Start of Exercise material

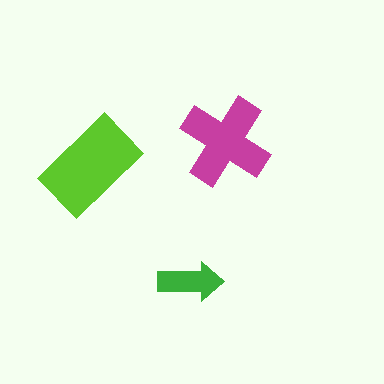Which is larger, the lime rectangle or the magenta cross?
The lime rectangle.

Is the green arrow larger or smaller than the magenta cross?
Smaller.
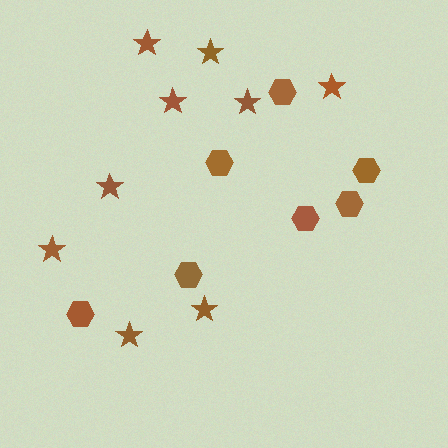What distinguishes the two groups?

End of Exercise material

■ To be done
Each entry must be retyped word for word, with every image omitted.

■ Solution
Which is larger, the lime rectangle or the magenta cross?
The lime rectangle.

Is the green arrow larger or smaller than the magenta cross?
Smaller.
What distinguishes the two groups?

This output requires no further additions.